Update the listing by replacing "\break" with "\pageBreak" everywhere it occurs, leaving all other text unchanged. Please omit the pictures from your answer.

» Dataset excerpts
** begin **
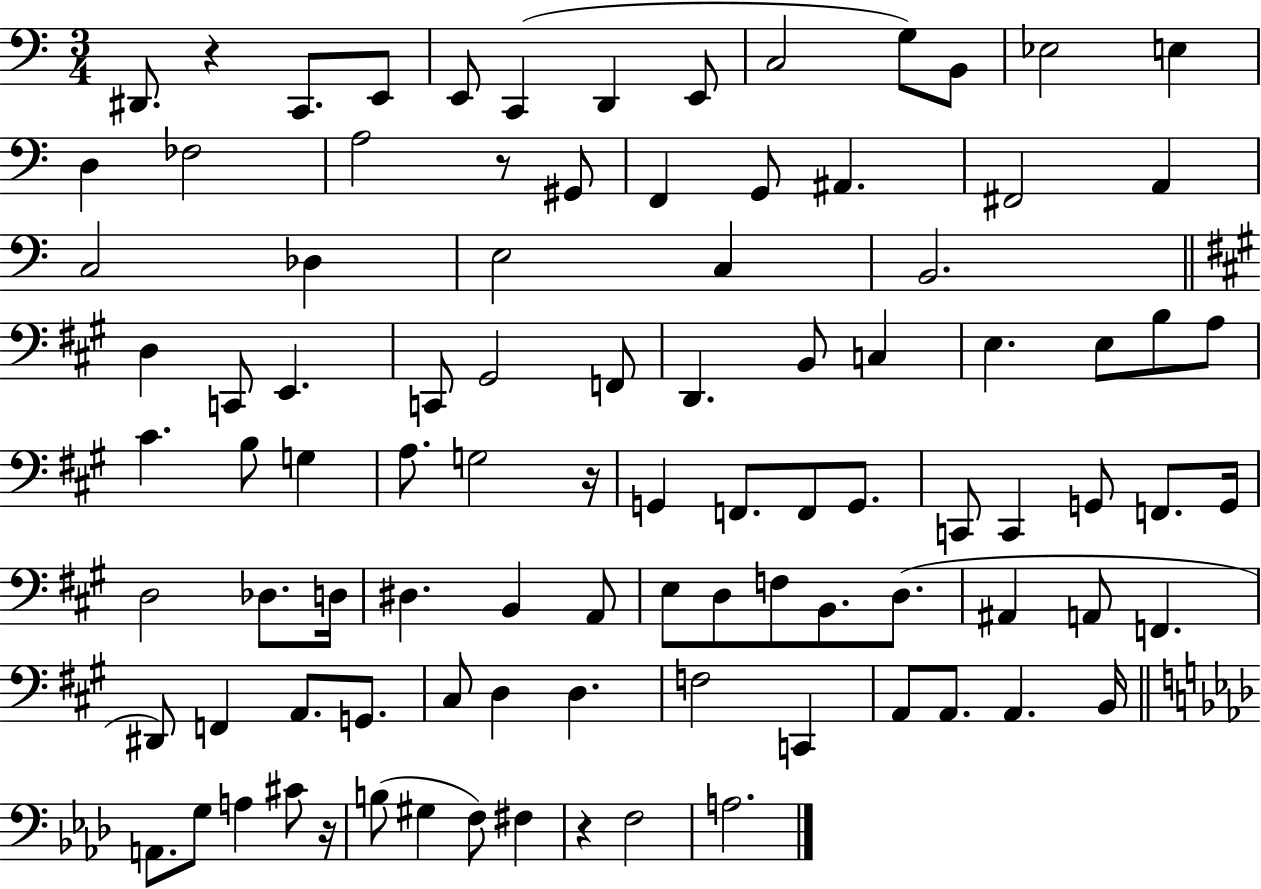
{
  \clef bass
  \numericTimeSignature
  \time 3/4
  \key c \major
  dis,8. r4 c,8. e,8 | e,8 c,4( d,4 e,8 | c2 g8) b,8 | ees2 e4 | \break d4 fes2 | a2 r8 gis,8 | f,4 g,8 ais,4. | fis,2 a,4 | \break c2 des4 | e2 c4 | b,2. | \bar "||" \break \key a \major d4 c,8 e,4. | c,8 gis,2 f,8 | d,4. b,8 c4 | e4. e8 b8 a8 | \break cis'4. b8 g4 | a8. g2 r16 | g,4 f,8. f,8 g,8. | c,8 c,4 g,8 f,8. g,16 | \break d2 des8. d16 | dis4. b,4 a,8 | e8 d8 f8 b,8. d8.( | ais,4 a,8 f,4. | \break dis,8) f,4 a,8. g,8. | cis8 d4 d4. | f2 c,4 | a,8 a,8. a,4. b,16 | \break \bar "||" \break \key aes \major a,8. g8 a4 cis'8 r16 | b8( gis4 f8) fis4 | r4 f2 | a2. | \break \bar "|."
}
** end **
» FINAL ANSWER
{
  \clef bass
  \numericTimeSignature
  \time 3/4
  \key c \major
  dis,8. r4 c,8. e,8 | e,8 c,4( d,4 e,8 | c2 g8) b,8 | ees2 e4 | \pageBreak d4 fes2 | a2 r8 gis,8 | f,4 g,8 ais,4. | fis,2 a,4 | \pageBreak c2 des4 | e2 c4 | b,2. | \bar "||" \pageBreak \key a \major d4 c,8 e,4. | c,8 gis,2 f,8 | d,4. b,8 c4 | e4. e8 b8 a8 | \pageBreak cis'4. b8 g4 | a8. g2 r16 | g,4 f,8. f,8 g,8. | c,8 c,4 g,8 f,8. g,16 | \pageBreak d2 des8. d16 | dis4. b,4 a,8 | e8 d8 f8 b,8. d8.( | ais,4 a,8 f,4. | \pageBreak dis,8) f,4 a,8. g,8. | cis8 d4 d4. | f2 c,4 | a,8 a,8. a,4. b,16 | \pageBreak \bar "||" \pageBreak \key aes \major a,8. g8 a4 cis'8 r16 | b8( gis4 f8) fis4 | r4 f2 | a2. | \pageBreak \bar "|."
}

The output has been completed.